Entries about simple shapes
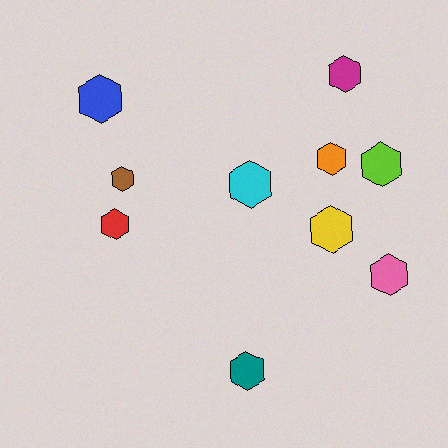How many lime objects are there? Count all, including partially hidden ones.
There is 1 lime object.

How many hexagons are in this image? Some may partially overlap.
There are 10 hexagons.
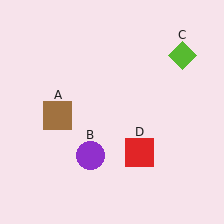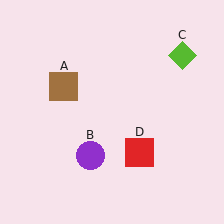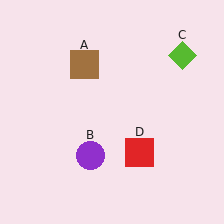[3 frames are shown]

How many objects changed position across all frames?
1 object changed position: brown square (object A).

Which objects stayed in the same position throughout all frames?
Purple circle (object B) and lime diamond (object C) and red square (object D) remained stationary.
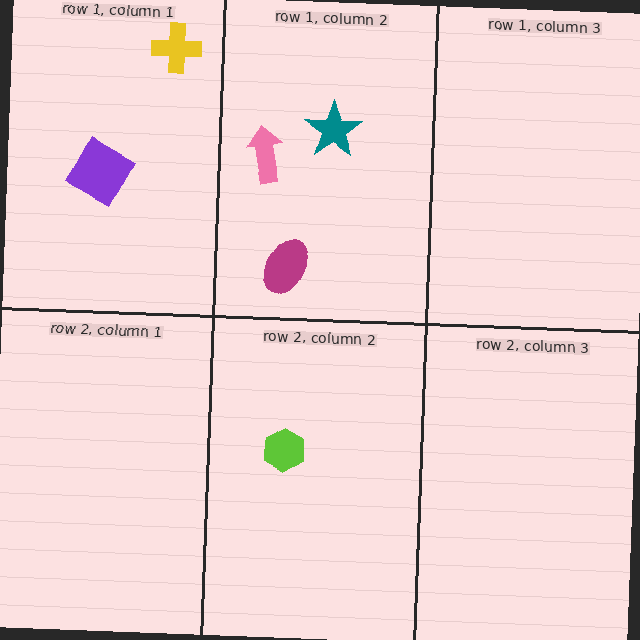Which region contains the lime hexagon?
The row 2, column 2 region.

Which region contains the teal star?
The row 1, column 2 region.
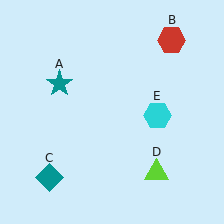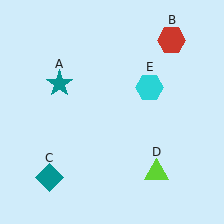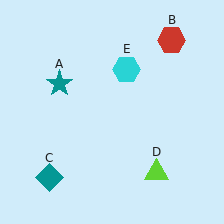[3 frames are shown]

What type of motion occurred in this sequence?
The cyan hexagon (object E) rotated counterclockwise around the center of the scene.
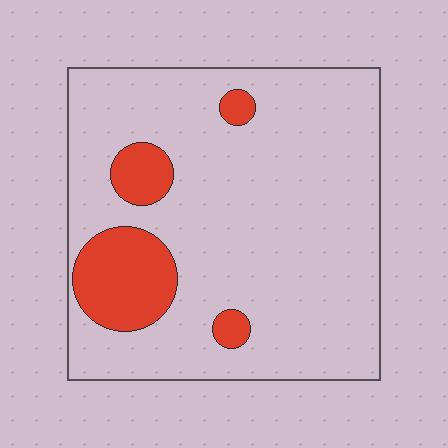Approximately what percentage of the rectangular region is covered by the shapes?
Approximately 15%.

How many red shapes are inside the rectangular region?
4.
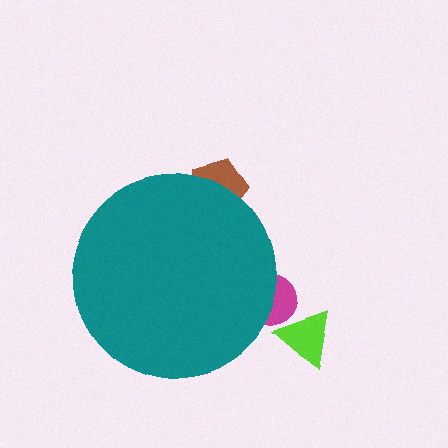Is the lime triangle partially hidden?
No, the lime triangle is fully visible.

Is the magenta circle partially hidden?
Yes, the magenta circle is partially hidden behind the teal circle.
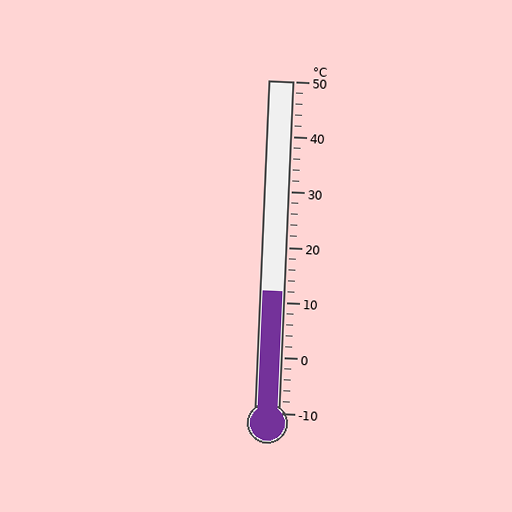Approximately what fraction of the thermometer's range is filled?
The thermometer is filled to approximately 35% of its range.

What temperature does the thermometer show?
The thermometer shows approximately 12°C.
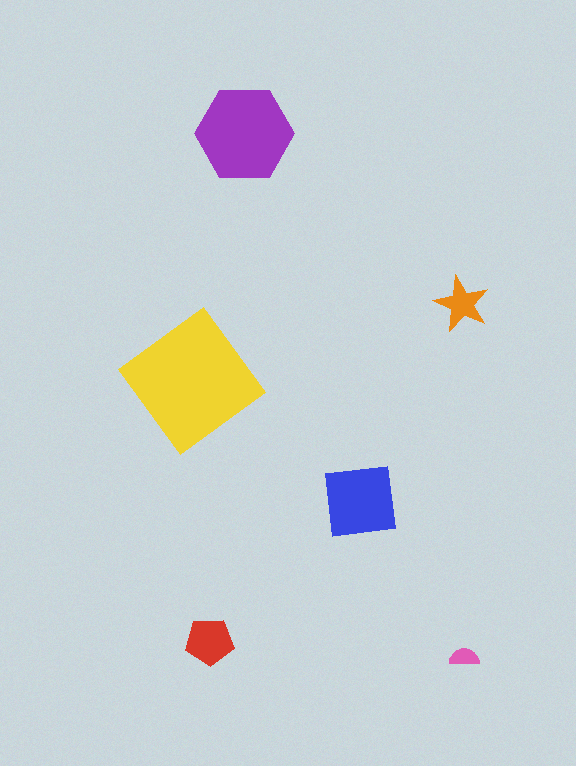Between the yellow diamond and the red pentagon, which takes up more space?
The yellow diamond.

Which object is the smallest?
The pink semicircle.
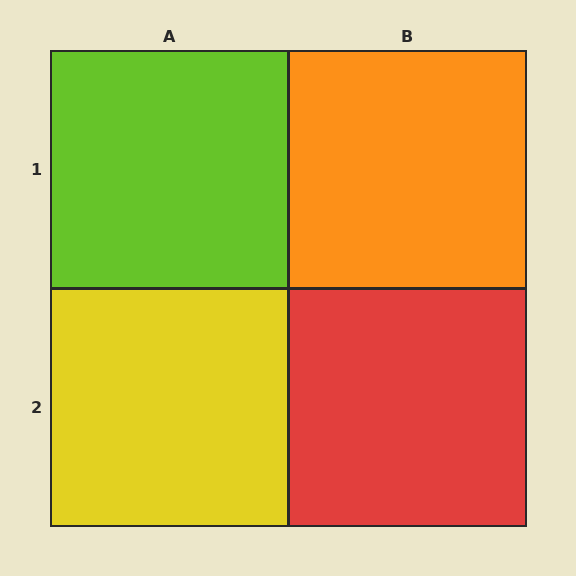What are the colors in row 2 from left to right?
Yellow, red.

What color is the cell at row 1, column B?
Orange.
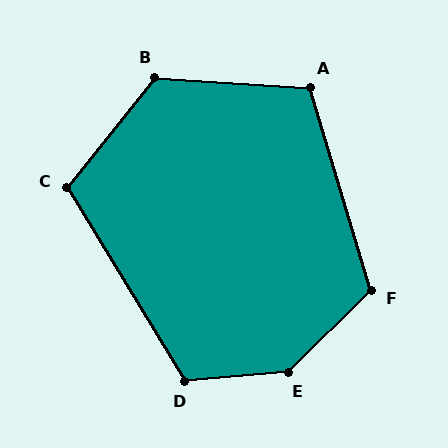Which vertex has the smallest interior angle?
C, at approximately 110 degrees.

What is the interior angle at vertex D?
Approximately 117 degrees (obtuse).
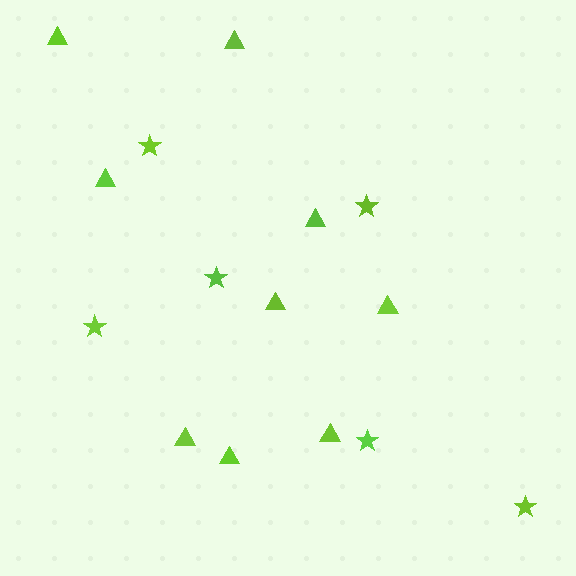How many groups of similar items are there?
There are 2 groups: one group of stars (6) and one group of triangles (9).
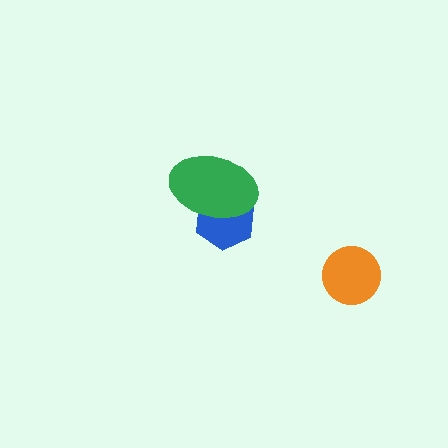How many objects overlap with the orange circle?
0 objects overlap with the orange circle.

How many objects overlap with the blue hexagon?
1 object overlaps with the blue hexagon.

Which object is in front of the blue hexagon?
The green ellipse is in front of the blue hexagon.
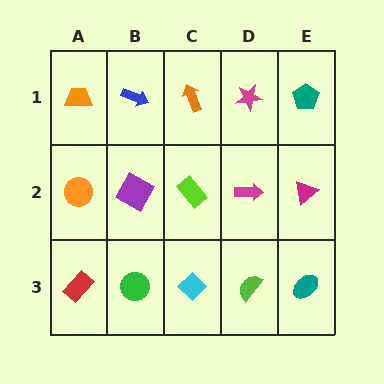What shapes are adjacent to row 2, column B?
A blue arrow (row 1, column B), a green circle (row 3, column B), an orange circle (row 2, column A), a lime rectangle (row 2, column C).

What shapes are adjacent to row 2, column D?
A magenta star (row 1, column D), a lime semicircle (row 3, column D), a lime rectangle (row 2, column C), a magenta triangle (row 2, column E).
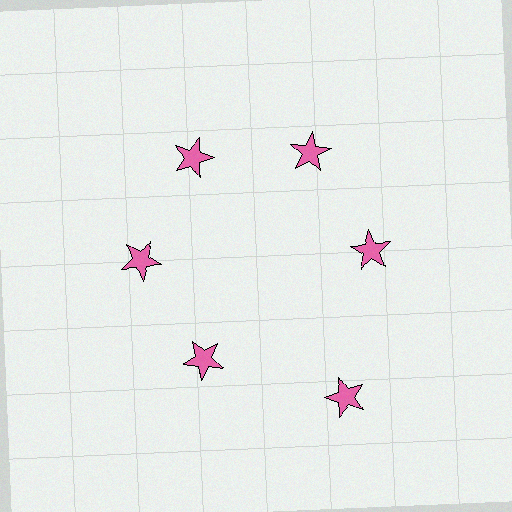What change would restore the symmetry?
The symmetry would be restored by moving it inward, back onto the ring so that all 6 stars sit at equal angles and equal distance from the center.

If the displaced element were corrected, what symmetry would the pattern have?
It would have 6-fold rotational symmetry — the pattern would map onto itself every 60 degrees.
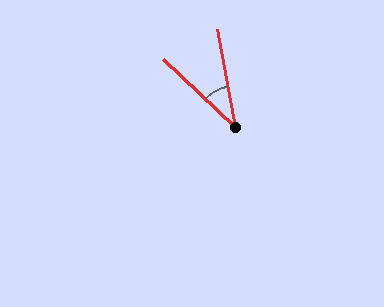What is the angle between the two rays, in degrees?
Approximately 36 degrees.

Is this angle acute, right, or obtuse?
It is acute.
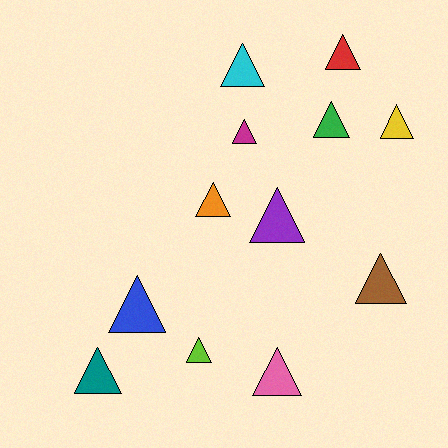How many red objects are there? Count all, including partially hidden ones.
There is 1 red object.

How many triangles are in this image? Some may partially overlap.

Short task: From the data above, write out everything exactly except the pictures.

Response to this exercise:
How many lime objects are there? Count all, including partially hidden ones.
There is 1 lime object.

How many hexagons are in this image? Some may partially overlap.
There are 10 hexagons.
[3 frames are shown]

How many objects changed position across all frames?
1 object changed position: brown square (object A).

Which objects stayed in the same position throughout all frames?
Purple circle (object B) and lime diamond (object C) and red square (object D) remained stationary.
Which region contains the lime hexagon?
The row 2, column 2 region.

Which region contains the teal star?
The row 1, column 2 region.
[3 frames are shown]

What type of motion occurred in this sequence?
The cyan hexagon (object E) rotated counterclockwise around the center of the scene.
Approximately what percentage of the rectangular region is covered by the shapes?
Approximately 15%.

How many red shapes are inside the rectangular region?
4.
Is the lime triangle partially hidden?
No, the lime triangle is fully visible.

Is the magenta circle partially hidden?
Yes, the magenta circle is partially hidden behind the teal circle.
Approximately what fraction of the thermometer's range is filled?
The thermometer is filled to approximately 35% of its range.

What temperature does the thermometer show?
The thermometer shows approximately 12°C.
Between the yellow diamond and the red pentagon, which takes up more space?
The yellow diamond.

Which object is the smallest?
The pink semicircle.
What are the colors in row 2 from left to right?
Yellow, red.

What color is the cell at row 1, column B?
Orange.
Which vertex has the smallest interior angle?
C, at approximately 110 degrees.

What is the interior angle at vertex D?
Approximately 117 degrees (obtuse).
How many groups of similar items are there?
There are 2 groups: one group of stars (6) and one group of triangles (9).
How many objects overlap with the orange circle?
0 objects overlap with the orange circle.

How many objects overlap with the blue hexagon?
1 object overlaps with the blue hexagon.

Which object is in front of the blue hexagon?
The green ellipse is in front of the blue hexagon.
What shapes are adjacent to row 2, column B?
A blue arrow (row 1, column B), a green circle (row 3, column B), an orange circle (row 2, column A), a lime rectangle (row 2, column C).

What shapes are adjacent to row 2, column D?
A magenta star (row 1, column D), a lime semicircle (row 3, column D), a lime rectangle (row 2, column C), a magenta triangle (row 2, column E).
What change would restore the symmetry?
The symmetry would be restored by moving it inward, back onto the ring so that all 6 stars sit at equal angles and equal distance from the center.

If the displaced element were corrected, what symmetry would the pattern have?
It would have 6-fold rotational symmetry — the pattern would map onto itself every 60 degrees.
What is the angle between the two rays, in degrees?
Approximately 36 degrees.

Is this angle acute, right, or obtuse?
It is acute.
How many red objects are there? Count all, including partially hidden ones.
There is 1 red object.

How many triangles are in this image? Some may partially overlap.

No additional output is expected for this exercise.